Problem to work on
Every record below should be transcribed exactly. Omit the images.

(A block of data)

+++++

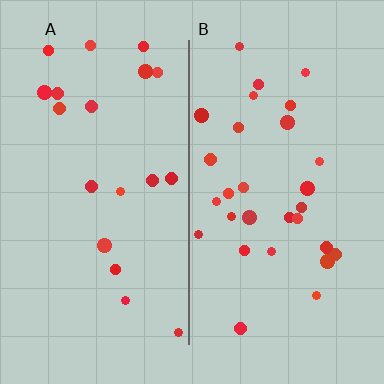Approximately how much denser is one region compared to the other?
Approximately 1.5× — region B over region A.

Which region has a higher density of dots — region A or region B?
B (the right).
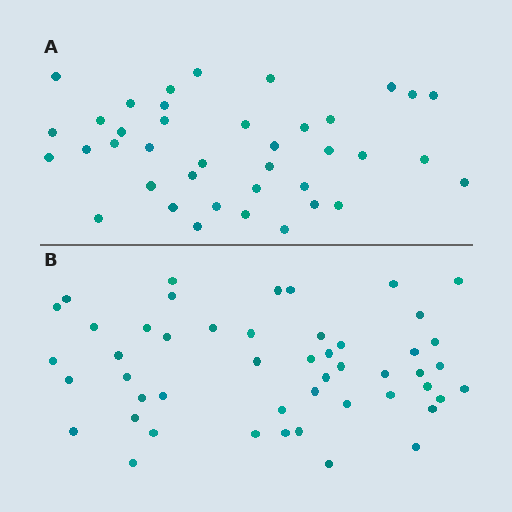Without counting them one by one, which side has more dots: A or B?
Region B (the bottom region) has more dots.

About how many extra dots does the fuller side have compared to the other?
Region B has roughly 10 or so more dots than region A.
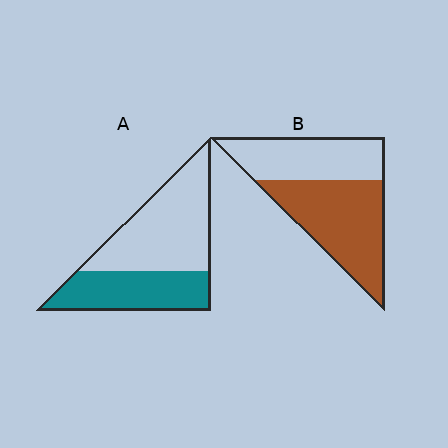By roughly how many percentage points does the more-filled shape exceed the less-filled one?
By roughly 15 percentage points (B over A).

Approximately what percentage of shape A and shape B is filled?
A is approximately 40% and B is approximately 55%.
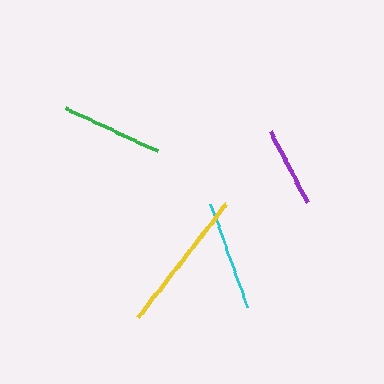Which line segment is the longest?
The yellow line is the longest at approximately 143 pixels.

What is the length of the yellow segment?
The yellow segment is approximately 143 pixels long.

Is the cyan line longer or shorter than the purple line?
The cyan line is longer than the purple line.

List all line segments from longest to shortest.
From longest to shortest: yellow, cyan and green (about equal), purple.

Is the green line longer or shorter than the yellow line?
The yellow line is longer than the green line.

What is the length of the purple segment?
The purple segment is approximately 80 pixels long.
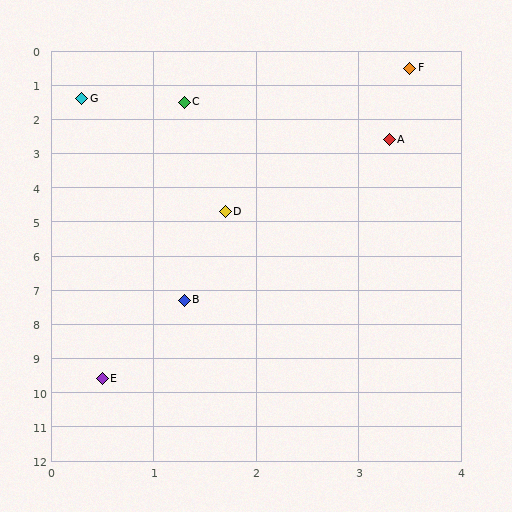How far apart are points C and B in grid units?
Points C and B are about 5.8 grid units apart.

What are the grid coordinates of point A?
Point A is at approximately (3.3, 2.6).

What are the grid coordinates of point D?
Point D is at approximately (1.7, 4.7).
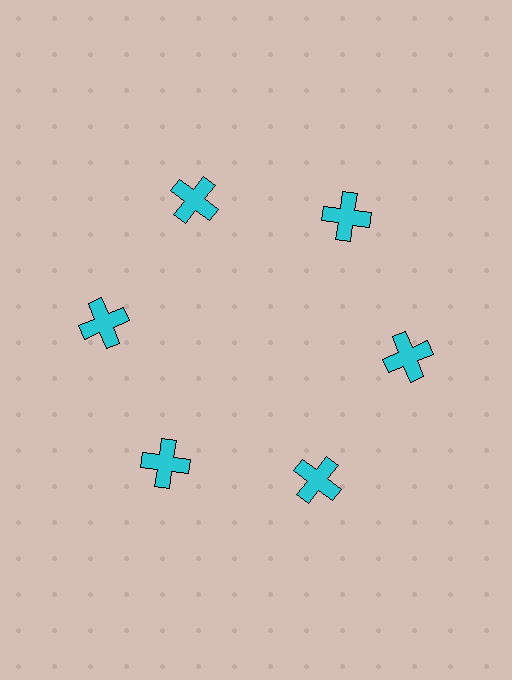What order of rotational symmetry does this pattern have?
This pattern has 6-fold rotational symmetry.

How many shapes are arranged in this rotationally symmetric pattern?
There are 6 shapes, arranged in 6 groups of 1.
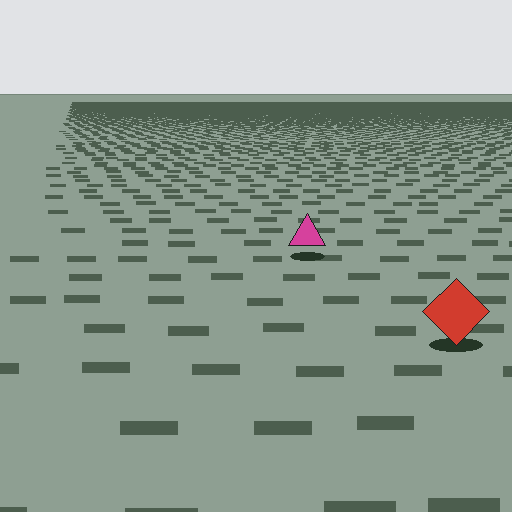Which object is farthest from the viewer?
The magenta triangle is farthest from the viewer. It appears smaller and the ground texture around it is denser.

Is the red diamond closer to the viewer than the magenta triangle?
Yes. The red diamond is closer — you can tell from the texture gradient: the ground texture is coarser near it.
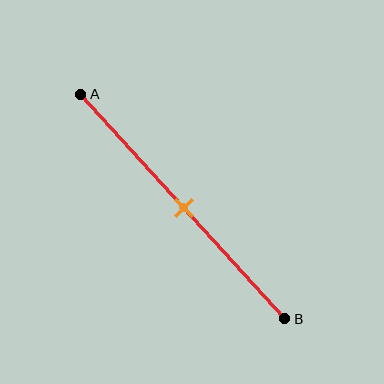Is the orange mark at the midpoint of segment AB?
Yes, the mark is approximately at the midpoint.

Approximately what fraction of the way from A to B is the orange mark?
The orange mark is approximately 50% of the way from A to B.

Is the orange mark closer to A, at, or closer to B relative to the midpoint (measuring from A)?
The orange mark is approximately at the midpoint of segment AB.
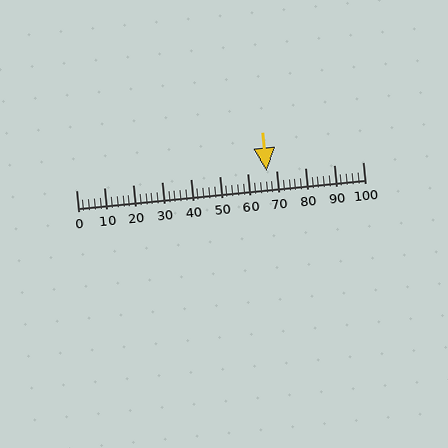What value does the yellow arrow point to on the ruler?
The yellow arrow points to approximately 66.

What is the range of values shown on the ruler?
The ruler shows values from 0 to 100.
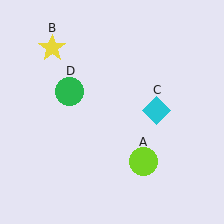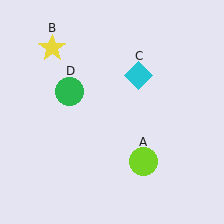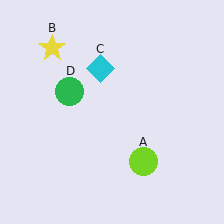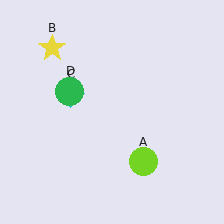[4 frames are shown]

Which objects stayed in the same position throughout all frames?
Lime circle (object A) and yellow star (object B) and green circle (object D) remained stationary.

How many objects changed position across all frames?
1 object changed position: cyan diamond (object C).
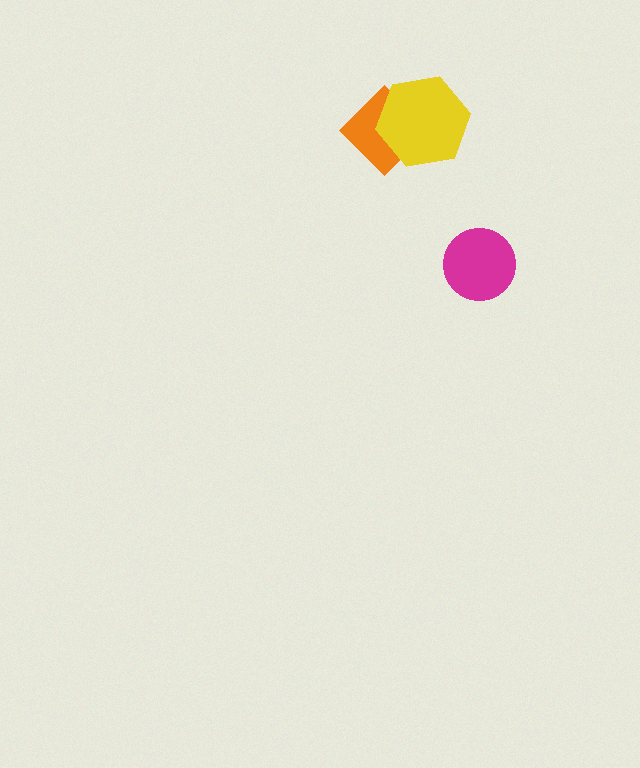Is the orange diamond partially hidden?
Yes, it is partially covered by another shape.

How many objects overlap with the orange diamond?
1 object overlaps with the orange diamond.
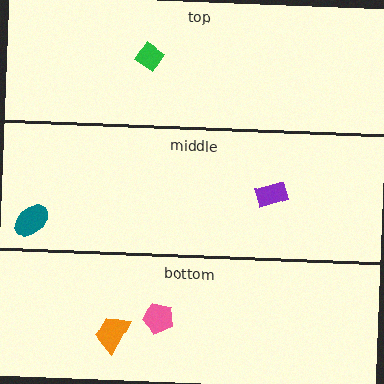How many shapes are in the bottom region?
2.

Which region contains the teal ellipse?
The middle region.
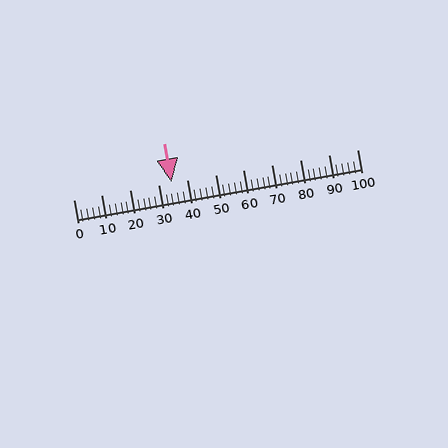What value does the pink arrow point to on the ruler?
The pink arrow points to approximately 35.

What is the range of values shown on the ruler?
The ruler shows values from 0 to 100.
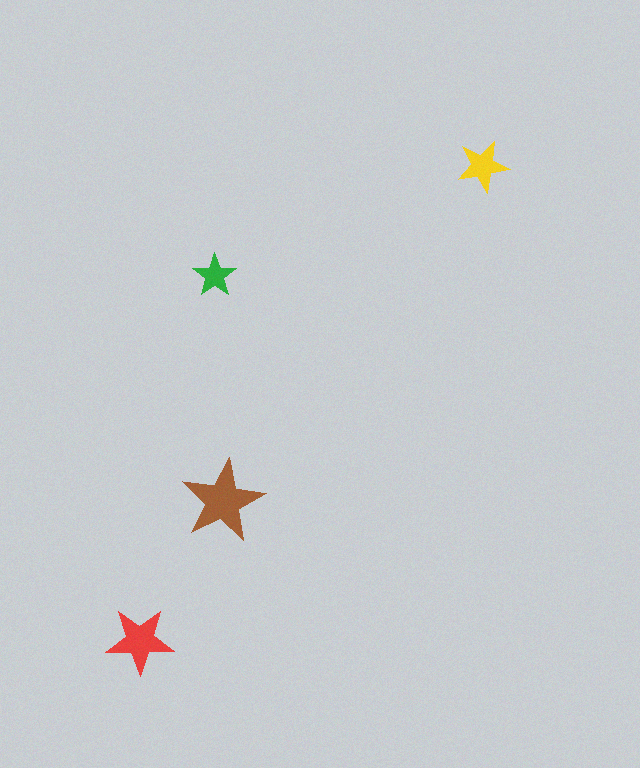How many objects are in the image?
There are 4 objects in the image.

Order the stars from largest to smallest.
the brown one, the red one, the yellow one, the green one.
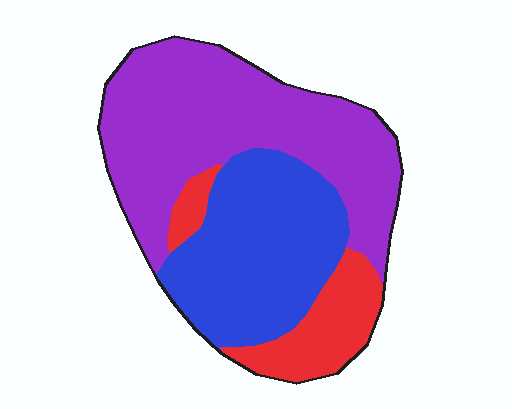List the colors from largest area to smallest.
From largest to smallest: purple, blue, red.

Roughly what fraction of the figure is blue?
Blue covers about 35% of the figure.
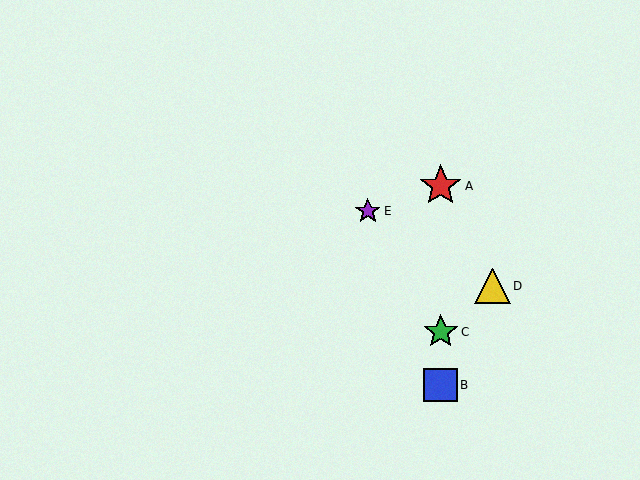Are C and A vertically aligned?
Yes, both are at x≈441.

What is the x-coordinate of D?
Object D is at x≈492.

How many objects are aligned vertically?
3 objects (A, B, C) are aligned vertically.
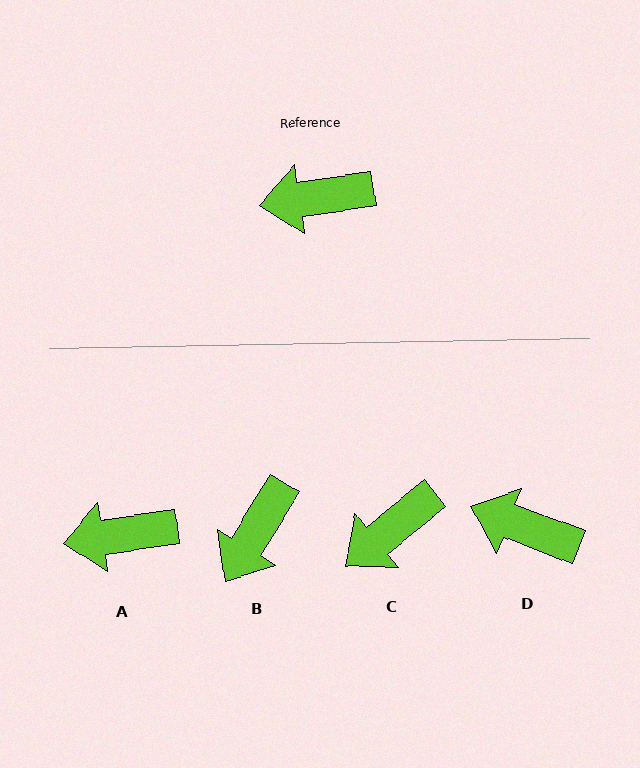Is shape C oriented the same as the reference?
No, it is off by about 31 degrees.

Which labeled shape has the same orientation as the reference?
A.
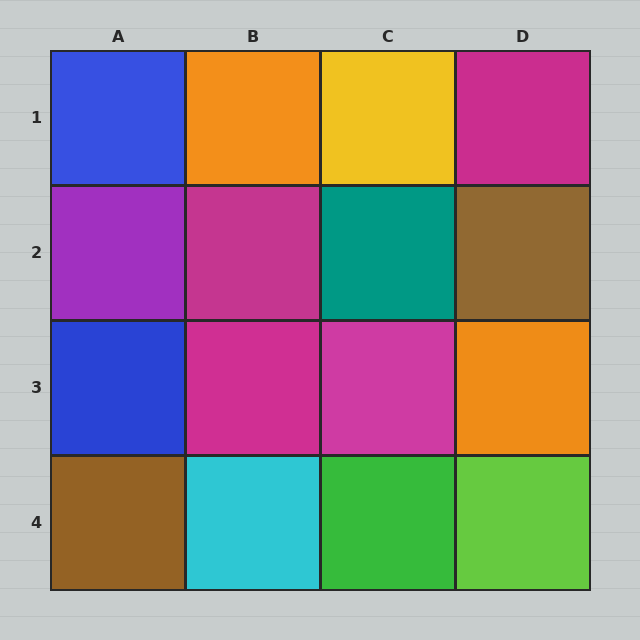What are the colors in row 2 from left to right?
Purple, magenta, teal, brown.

+++++

Reply to the task
Approximately how much denser is one region compared to the other?
Approximately 1.5× — region B over region A.

Which region has a higher density of dots — region A or region B?
B (the right).
Without counting them one by one, which side has more dots: A or B?
Region B (the bottom region) has more dots.

About how many extra dots does the fuller side have compared to the other?
Region B has roughly 10 or so more dots than region A.
By roughly how many percentage points does the more-filled shape exceed the less-filled one?
By roughly 15 percentage points (B over A).

Approximately what percentage of shape A and shape B is filled?
A is approximately 40% and B is approximately 55%.
Which line segment is the longest?
The yellow line is the longest at approximately 143 pixels.

What is the length of the yellow segment?
The yellow segment is approximately 143 pixels long.

Is the cyan line longer or shorter than the purple line?
The cyan line is longer than the purple line.

List all line segments from longest to shortest.
From longest to shortest: yellow, cyan and green (about equal), purple.

Is the green line longer or shorter than the yellow line?
The yellow line is longer than the green line.

What is the length of the purple segment?
The purple segment is approximately 80 pixels long.
How far apart are points C and B in grid units?
Points C and B are about 5.8 grid units apart.

What are the grid coordinates of point A?
Point A is at approximately (3.3, 2.6).

What are the grid coordinates of point D?
Point D is at approximately (1.7, 4.7).
What order of rotational symmetry does this pattern have?
This pattern has 6-fold rotational symmetry.

How many shapes are arranged in this rotationally symmetric pattern?
There are 6 shapes, arranged in 6 groups of 1.
Which object is farthest from the viewer?
The magenta triangle is farthest from the viewer. It appears smaller and the ground texture around it is denser.

Is the red diamond closer to the viewer than the magenta triangle?
Yes. The red diamond is closer — you can tell from the texture gradient: the ground texture is coarser near it.
Is the orange mark at the midpoint of segment AB?
Yes, the mark is approximately at the midpoint.

Approximately what fraction of the way from A to B is the orange mark?
The orange mark is approximately 50% of the way from A to B.

Is the orange mark closer to A, at, or closer to B relative to the midpoint (measuring from A)?
The orange mark is approximately at the midpoint of segment AB.
What value does the yellow arrow point to on the ruler?
The yellow arrow points to approximately 66.

What is the range of values shown on the ruler?
The ruler shows values from 0 to 100.
[4 frames are shown]

Which objects stayed in the same position throughout all frames?
Lime circle (object A) and yellow star (object B) and green circle (object D) remained stationary.

How many objects changed position across all frames?
1 object changed position: cyan diamond (object C).
Is the orange diamond partially hidden?
Yes, it is partially covered by another shape.

How many objects overlap with the orange diamond?
1 object overlaps with the orange diamond.
How many shapes are in the bottom region?
2.

Which region contains the teal ellipse?
The middle region.
What value does the pink arrow point to on the ruler?
The pink arrow points to approximately 35.

What is the range of values shown on the ruler?
The ruler shows values from 0 to 100.
How many objects are in the image?
There are 4 objects in the image.

Order the stars from largest to smallest.
the brown one, the red one, the yellow one, the green one.
List the colors from largest area to smallest.
From largest to smallest: purple, blue, red.

Roughly what fraction of the figure is blue?
Blue covers about 35% of the figure.
Are C and A vertically aligned?
Yes, both are at x≈441.

What is the x-coordinate of D?
Object D is at x≈492.

How many objects are aligned vertically?
3 objects (A, B, C) are aligned vertically.
Is shape C oriented the same as the reference?
No, it is off by about 31 degrees.

Which labeled shape has the same orientation as the reference?
A.
What are the colors in row 2 from left to right?
Purple, magenta, teal, brown.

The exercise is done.